### SUPPLIED MATERIAL

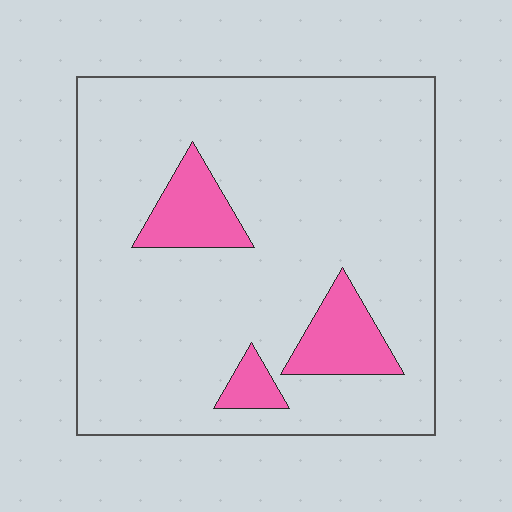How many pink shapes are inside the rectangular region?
3.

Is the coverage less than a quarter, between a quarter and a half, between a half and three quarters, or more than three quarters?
Less than a quarter.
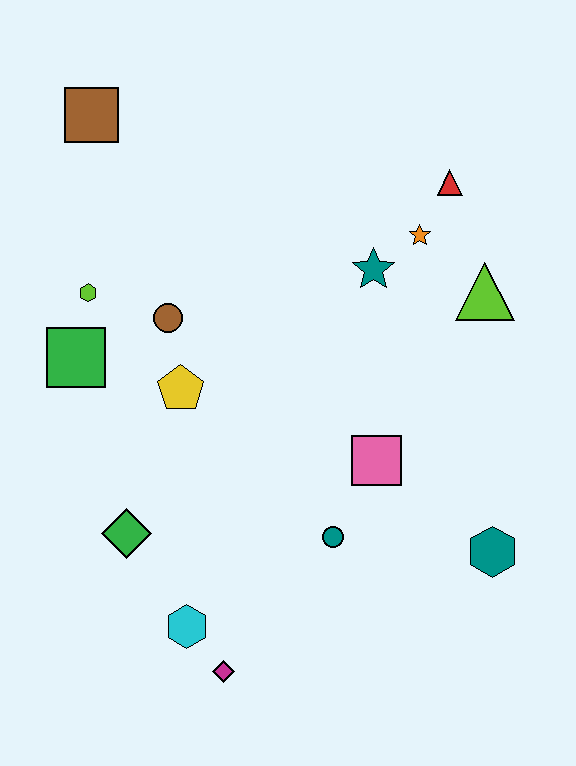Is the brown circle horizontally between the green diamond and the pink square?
Yes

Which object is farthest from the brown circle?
The teal hexagon is farthest from the brown circle.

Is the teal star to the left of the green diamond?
No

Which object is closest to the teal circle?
The pink square is closest to the teal circle.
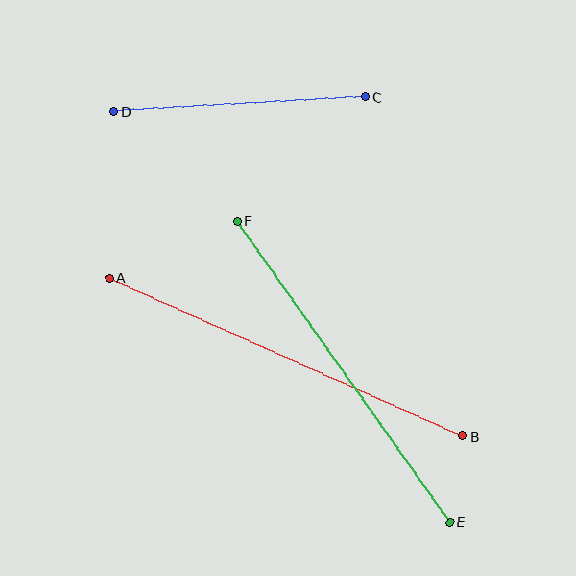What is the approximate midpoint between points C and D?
The midpoint is at approximately (240, 104) pixels.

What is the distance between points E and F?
The distance is approximately 369 pixels.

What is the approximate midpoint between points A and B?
The midpoint is at approximately (286, 357) pixels.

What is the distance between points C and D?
The distance is approximately 252 pixels.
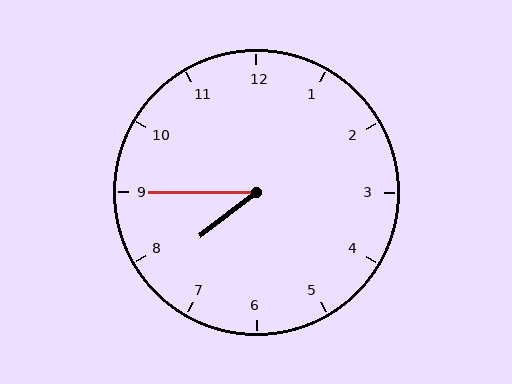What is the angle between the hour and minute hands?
Approximately 38 degrees.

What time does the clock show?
7:45.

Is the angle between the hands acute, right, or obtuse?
It is acute.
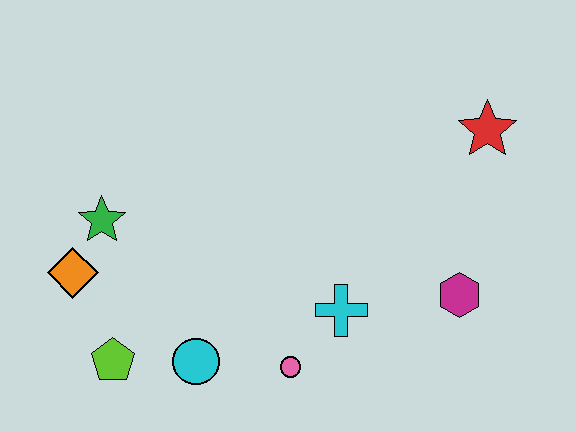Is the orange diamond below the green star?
Yes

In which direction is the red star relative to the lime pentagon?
The red star is to the right of the lime pentagon.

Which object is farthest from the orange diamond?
The red star is farthest from the orange diamond.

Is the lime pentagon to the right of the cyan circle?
No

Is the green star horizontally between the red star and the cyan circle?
No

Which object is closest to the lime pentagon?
The cyan circle is closest to the lime pentagon.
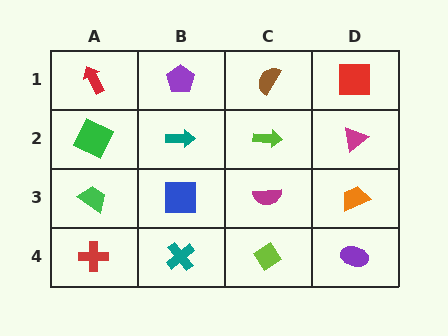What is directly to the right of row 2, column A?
A teal arrow.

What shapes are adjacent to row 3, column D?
A magenta triangle (row 2, column D), a purple ellipse (row 4, column D), a magenta semicircle (row 3, column C).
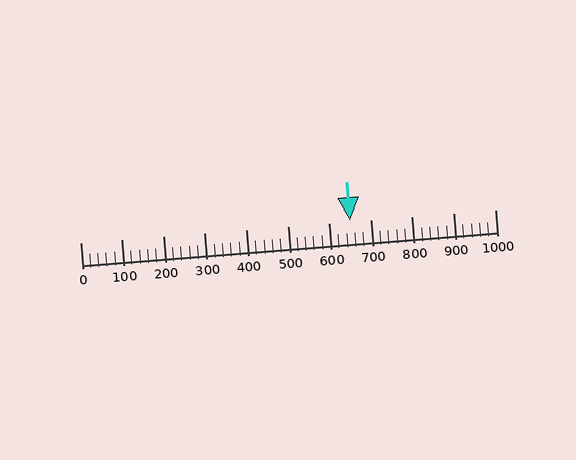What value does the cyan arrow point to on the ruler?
The cyan arrow points to approximately 651.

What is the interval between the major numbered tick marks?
The major tick marks are spaced 100 units apart.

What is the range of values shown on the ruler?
The ruler shows values from 0 to 1000.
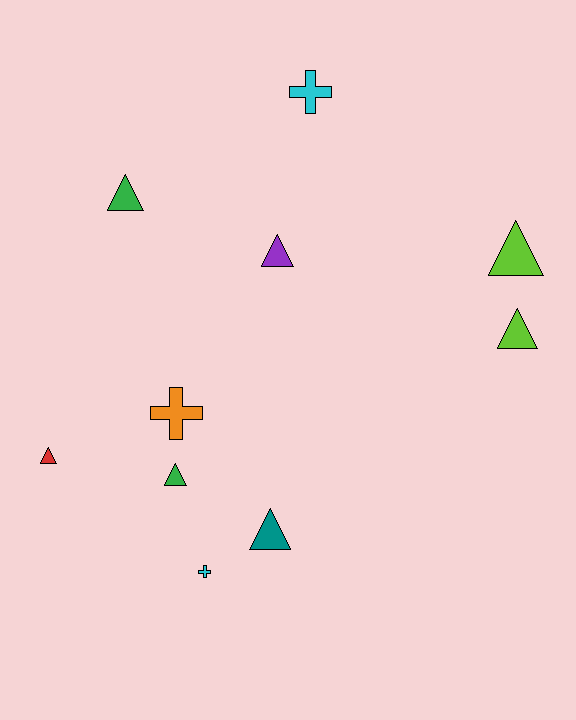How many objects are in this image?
There are 10 objects.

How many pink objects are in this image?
There are no pink objects.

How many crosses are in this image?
There are 3 crosses.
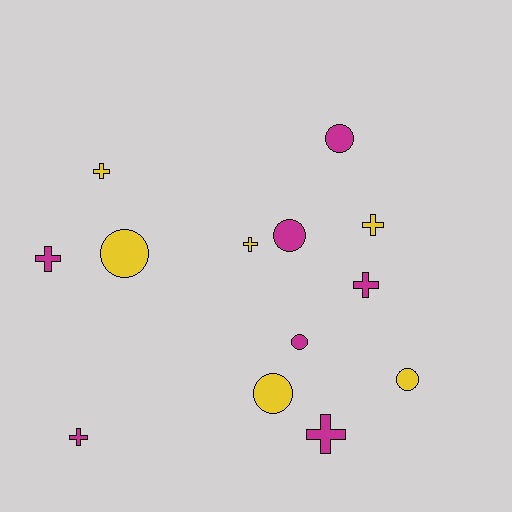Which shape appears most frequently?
Cross, with 7 objects.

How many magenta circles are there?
There are 3 magenta circles.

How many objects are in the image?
There are 13 objects.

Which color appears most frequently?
Magenta, with 7 objects.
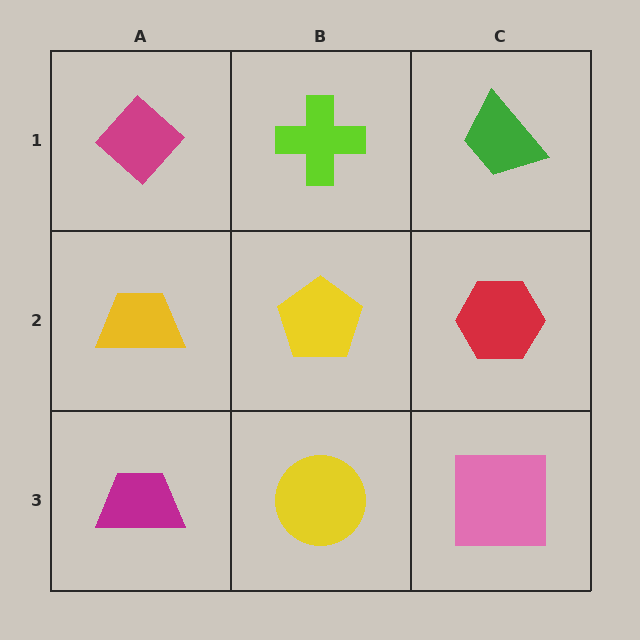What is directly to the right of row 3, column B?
A pink square.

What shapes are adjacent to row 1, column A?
A yellow trapezoid (row 2, column A), a lime cross (row 1, column B).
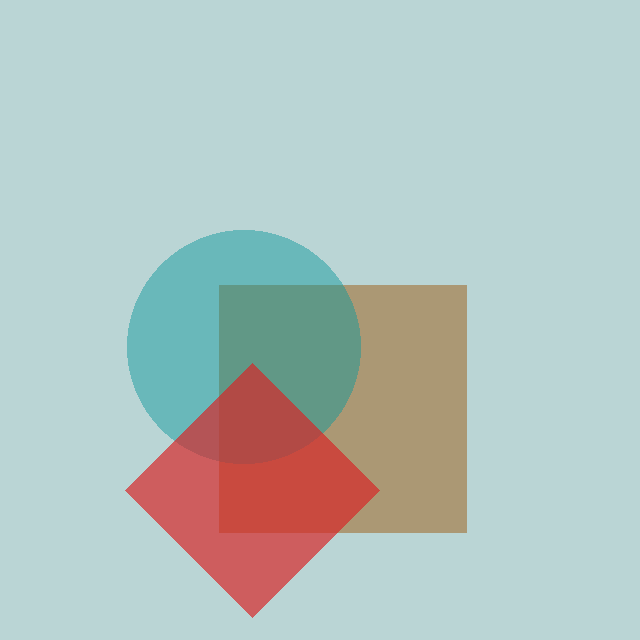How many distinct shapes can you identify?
There are 3 distinct shapes: a brown square, a teal circle, a red diamond.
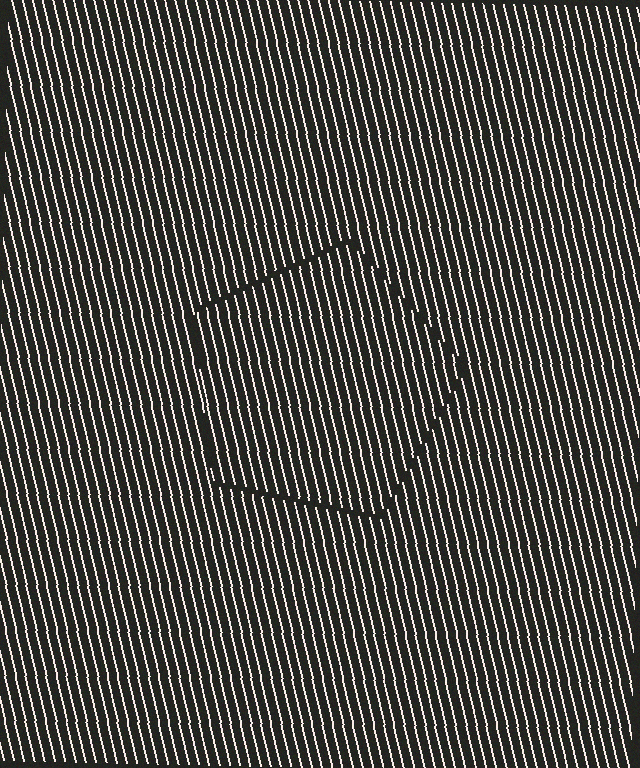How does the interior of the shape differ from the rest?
The interior of the shape contains the same grating, shifted by half a period — the contour is defined by the phase discontinuity where line-ends from the inner and outer gratings abut.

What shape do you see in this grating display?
An illusory pentagon. The interior of the shape contains the same grating, shifted by half a period — the contour is defined by the phase discontinuity where line-ends from the inner and outer gratings abut.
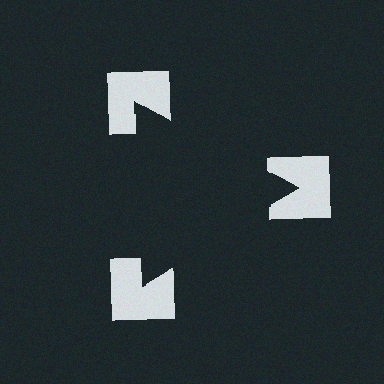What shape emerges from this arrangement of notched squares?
An illusory triangle — its edges are inferred from the aligned wedge cuts in the notched squares, not physically drawn.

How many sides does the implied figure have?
3 sides.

### SHORT PROBLEM
Without including any pictures, please restate all the records exactly.

### RESPONSE TO THIS TASK
How many pink shapes are inside the rectangular region?
3.

Is the coverage less than a quarter, between a quarter and a half, between a half and three quarters, or more than three quarters?
Less than a quarter.
Is the brown circle horizontally between the green diamond and the pink square?
Yes

Which object is farthest from the brown circle?
The teal hexagon is farthest from the brown circle.

Is the teal star to the left of the green diamond?
No

Which object is closest to the teal circle?
The pink square is closest to the teal circle.
What is the approximate midpoint between points C and D?
The midpoint is at approximately (240, 104) pixels.

What is the distance between points E and F?
The distance is approximately 369 pixels.

What is the approximate midpoint between points A and B?
The midpoint is at approximately (286, 357) pixels.

What is the distance between points C and D?
The distance is approximately 252 pixels.
What is the angle between the hour and minute hands?
Approximately 38 degrees.

What time does the clock show?
7:45.

Is the angle between the hands acute, right, or obtuse?
It is acute.
Is the orange diamond below the green star?
Yes

In which direction is the red star relative to the lime pentagon?
The red star is to the right of the lime pentagon.

Which object is farthest from the orange diamond?
The red star is farthest from the orange diamond.

Is the lime pentagon to the right of the cyan circle?
No

Is the green star horizontally between the red star and the cyan circle?
No

Which object is closest to the lime pentagon?
The cyan circle is closest to the lime pentagon.
What is directly to the right of row 2, column A?
A teal arrow.

What shapes are adjacent to row 3, column D?
A magenta triangle (row 2, column D), a purple ellipse (row 4, column D), a magenta semicircle (row 3, column C).
What value does the cyan arrow point to on the ruler?
The cyan arrow points to approximately 651.

What is the interval between the major numbered tick marks?
The major tick marks are spaced 100 units apart.

What is the range of values shown on the ruler?
The ruler shows values from 0 to 1000.
How many objects are in this image?
There are 10 objects.

How many pink objects are in this image?
There are no pink objects.

How many crosses are in this image?
There are 3 crosses.
Which shape appears most frequently?
Cross, with 7 objects.

How many magenta circles are there?
There are 3 magenta circles.

How many objects are in the image?
There are 13 objects.

Which color appears most frequently?
Magenta, with 7 objects.
What is directly to the right of row 3, column B?
A pink square.

What shapes are adjacent to row 1, column A?
A yellow trapezoid (row 2, column A), a lime cross (row 1, column B).
How many distinct shapes can you identify?
There are 3 distinct shapes: a brown square, a teal circle, a red diamond.
How does the interior of the shape differ from the rest?
The interior of the shape contains the same grating, shifted by half a period — the contour is defined by the phase discontinuity where line-ends from the inner and outer gratings abut.

What shape do you see in this grating display?
An illusory pentagon. The interior of the shape contains the same grating, shifted by half a period — the contour is defined by the phase discontinuity where line-ends from the inner and outer gratings abut.
What shape emerges from this arrangement of notched squares?
An illusory triangle — its edges are inferred from the aligned wedge cuts in the notched squares, not physically drawn.

How many sides does the implied figure have?
3 sides.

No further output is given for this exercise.